* _Geometric figure dataset entries_:
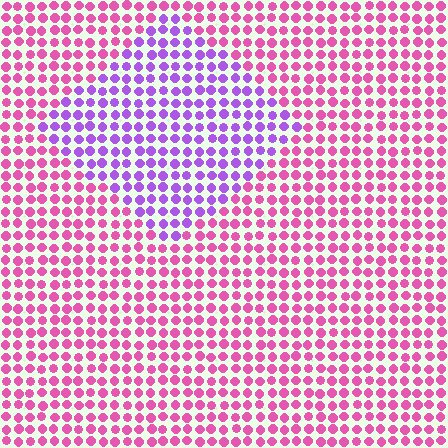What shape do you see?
I see a diamond.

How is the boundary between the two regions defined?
The boundary is defined purely by a slight shift in hue (about 45 degrees). Spacing, size, and orientation are identical on both sides.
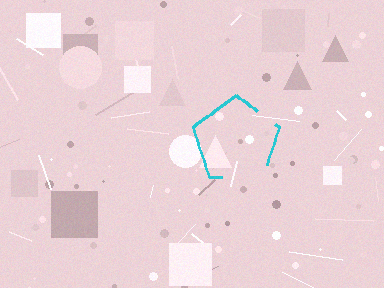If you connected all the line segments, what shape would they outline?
They would outline a pentagon.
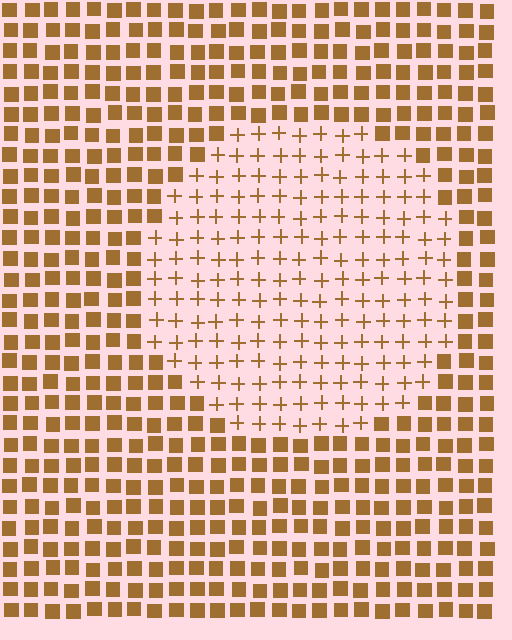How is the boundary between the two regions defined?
The boundary is defined by a change in element shape: plus signs inside vs. squares outside. All elements share the same color and spacing.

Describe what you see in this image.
The image is filled with small brown elements arranged in a uniform grid. A circle-shaped region contains plus signs, while the surrounding area contains squares. The boundary is defined purely by the change in element shape.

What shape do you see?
I see a circle.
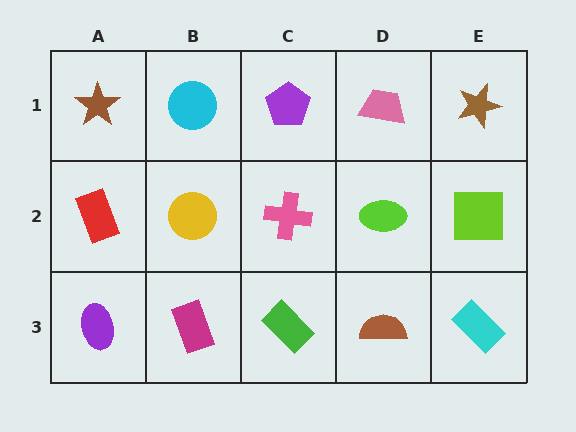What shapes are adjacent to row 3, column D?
A lime ellipse (row 2, column D), a green rectangle (row 3, column C), a cyan rectangle (row 3, column E).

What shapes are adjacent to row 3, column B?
A yellow circle (row 2, column B), a purple ellipse (row 3, column A), a green rectangle (row 3, column C).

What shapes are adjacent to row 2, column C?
A purple pentagon (row 1, column C), a green rectangle (row 3, column C), a yellow circle (row 2, column B), a lime ellipse (row 2, column D).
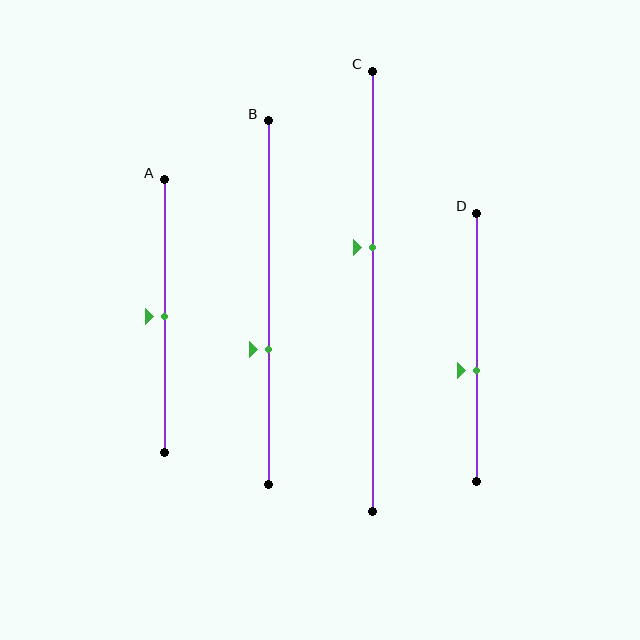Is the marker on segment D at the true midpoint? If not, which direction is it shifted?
No, the marker on segment D is shifted downward by about 9% of the segment length.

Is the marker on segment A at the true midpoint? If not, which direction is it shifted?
Yes, the marker on segment A is at the true midpoint.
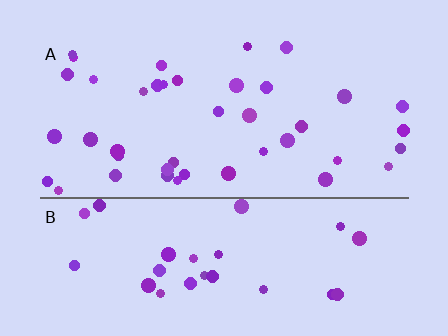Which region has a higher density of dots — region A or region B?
A (the top).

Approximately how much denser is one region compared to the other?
Approximately 1.3× — region A over region B.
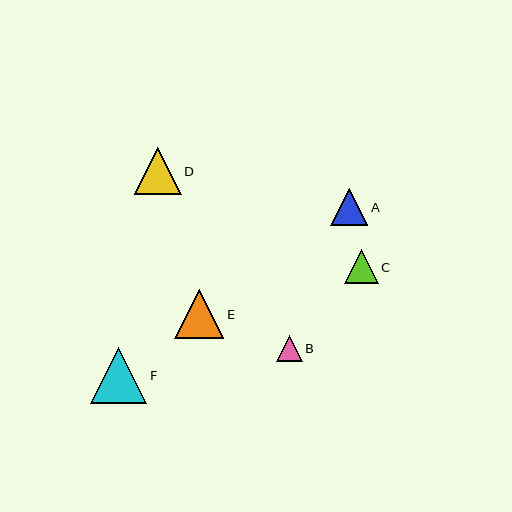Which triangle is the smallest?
Triangle B is the smallest with a size of approximately 26 pixels.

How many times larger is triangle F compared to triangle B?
Triangle F is approximately 2.2 times the size of triangle B.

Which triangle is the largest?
Triangle F is the largest with a size of approximately 56 pixels.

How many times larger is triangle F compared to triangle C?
Triangle F is approximately 1.7 times the size of triangle C.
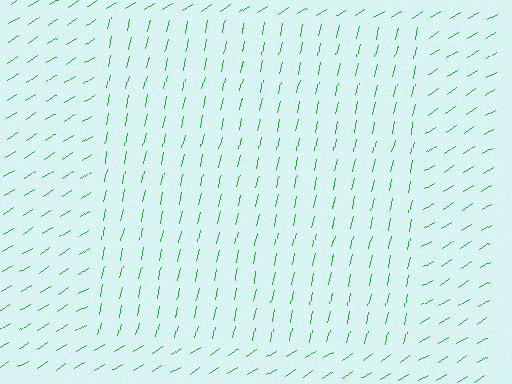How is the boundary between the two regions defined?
The boundary is defined purely by a change in line orientation (approximately 45 degrees difference). All lines are the same color and thickness.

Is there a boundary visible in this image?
Yes, there is a texture boundary formed by a change in line orientation.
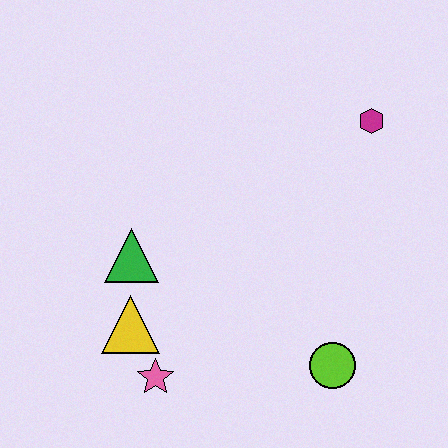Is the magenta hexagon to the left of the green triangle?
No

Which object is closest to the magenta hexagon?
The lime circle is closest to the magenta hexagon.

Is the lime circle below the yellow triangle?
Yes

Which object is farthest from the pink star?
The magenta hexagon is farthest from the pink star.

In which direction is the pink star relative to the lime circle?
The pink star is to the left of the lime circle.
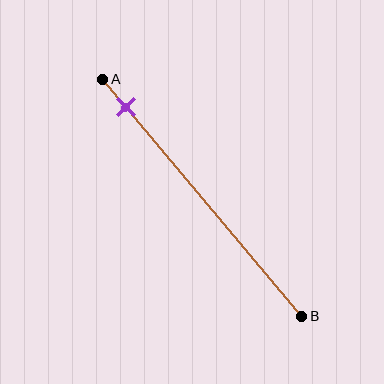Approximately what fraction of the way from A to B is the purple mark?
The purple mark is approximately 10% of the way from A to B.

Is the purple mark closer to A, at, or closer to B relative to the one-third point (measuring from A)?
The purple mark is closer to point A than the one-third point of segment AB.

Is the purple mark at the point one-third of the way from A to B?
No, the mark is at about 10% from A, not at the 33% one-third point.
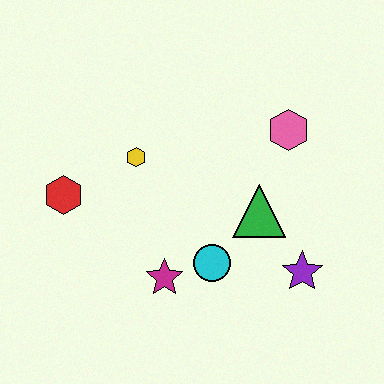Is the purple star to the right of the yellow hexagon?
Yes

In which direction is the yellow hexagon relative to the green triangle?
The yellow hexagon is to the left of the green triangle.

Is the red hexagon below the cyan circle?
No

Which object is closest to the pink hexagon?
The green triangle is closest to the pink hexagon.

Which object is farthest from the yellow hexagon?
The purple star is farthest from the yellow hexagon.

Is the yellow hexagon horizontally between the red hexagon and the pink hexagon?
Yes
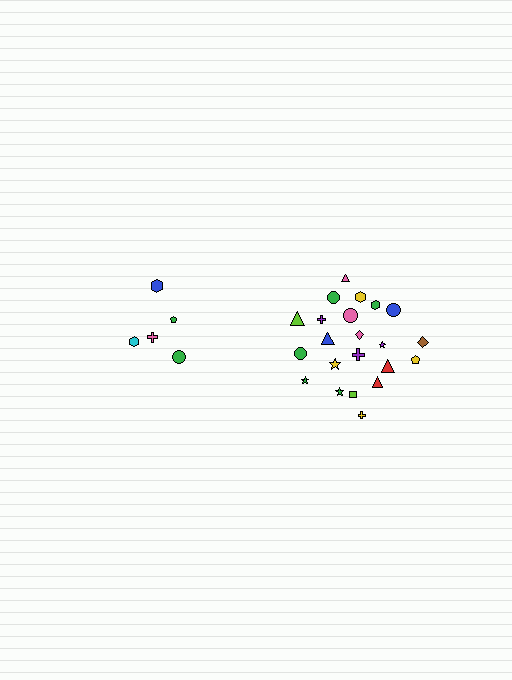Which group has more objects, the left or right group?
The right group.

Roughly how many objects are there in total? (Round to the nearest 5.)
Roughly 25 objects in total.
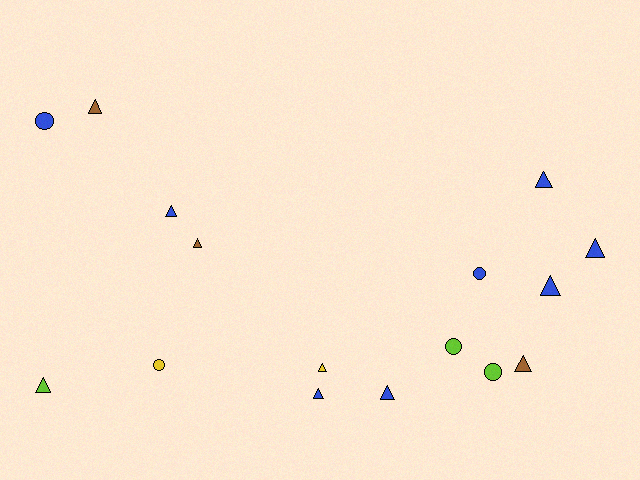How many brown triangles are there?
There are 3 brown triangles.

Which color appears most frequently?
Blue, with 8 objects.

* _Problem description_: Restate the data above word for word. Skip every picture.

* _In response_:
What shape do you see?
I see a diamond.

How is the boundary between the two regions defined?
The boundary is defined purely by a slight shift in hue (about 45 degrees). Spacing, size, and orientation are identical on both sides.
If you connected all the line segments, what shape would they outline?
They would outline a pentagon.
How is the boundary between the two regions defined?
The boundary is defined by a change in element shape: plus signs inside vs. squares outside. All elements share the same color and spacing.

Describe what you see in this image.
The image is filled with small brown elements arranged in a uniform grid. A circle-shaped region contains plus signs, while the surrounding area contains squares. The boundary is defined purely by the change in element shape.

What shape do you see?
I see a circle.
What shapes are adjacent to row 3, column D?
A lime ellipse (row 2, column D), a green rectangle (row 3, column C), a cyan rectangle (row 3, column E).

What shapes are adjacent to row 3, column B?
A yellow circle (row 2, column B), a purple ellipse (row 3, column A), a green rectangle (row 3, column C).

What shapes are adjacent to row 2, column C?
A purple pentagon (row 1, column C), a green rectangle (row 3, column C), a yellow circle (row 2, column B), a lime ellipse (row 2, column D).
Is the marker on segment D at the true midpoint? If not, which direction is it shifted?
No, the marker on segment D is shifted downward by about 9% of the segment length.

Is the marker on segment A at the true midpoint? If not, which direction is it shifted?
Yes, the marker on segment A is at the true midpoint.
Which region has a higher density of dots — region A or region B?
A (the top).

Approximately how much denser is one region compared to the other?
Approximately 1.3× — region A over region B.
Which triangle is the smallest?
Triangle B is the smallest with a size of approximately 26 pixels.

How many times larger is triangle F compared to triangle B?
Triangle F is approximately 2.2 times the size of triangle B.

Which triangle is the largest?
Triangle F is the largest with a size of approximately 56 pixels.

How many times larger is triangle F compared to triangle C?
Triangle F is approximately 1.7 times the size of triangle C.
How is the boundary between the two regions defined?
The boundary is defined purely by a change in line orientation (approximately 45 degrees difference). All lines are the same color and thickness.

Is there a boundary visible in this image?
Yes, there is a texture boundary formed by a change in line orientation.
Is the magenta hexagon to the left of the green triangle?
No

Which object is closest to the magenta hexagon?
The lime circle is closest to the magenta hexagon.

Is the lime circle below the yellow triangle?
Yes

Which object is farthest from the pink star?
The magenta hexagon is farthest from the pink star.

In which direction is the pink star relative to the lime circle?
The pink star is to the left of the lime circle.
Approximately what fraction of the way from A to B is the purple mark?
The purple mark is approximately 10% of the way from A to B.

Is the purple mark closer to A, at, or closer to B relative to the one-third point (measuring from A)?
The purple mark is closer to point A than the one-third point of segment AB.

Is the purple mark at the point one-third of the way from A to B?
No, the mark is at about 10% from A, not at the 33% one-third point.
Is the purple star to the right of the yellow hexagon?
Yes

In which direction is the yellow hexagon relative to the green triangle?
The yellow hexagon is to the left of the green triangle.

Is the red hexagon below the cyan circle?
No

Which object is closest to the pink hexagon?
The green triangle is closest to the pink hexagon.

Which object is farthest from the yellow hexagon?
The purple star is farthest from the yellow hexagon.

Is the yellow hexagon horizontally between the red hexagon and the pink hexagon?
Yes
Which group has more objects, the left or right group?
The right group.

Roughly how many objects are there in total? (Round to the nearest 5.)
Roughly 25 objects in total.
How many brown triangles are there?
There are 3 brown triangles.

Which color appears most frequently?
Blue, with 8 objects.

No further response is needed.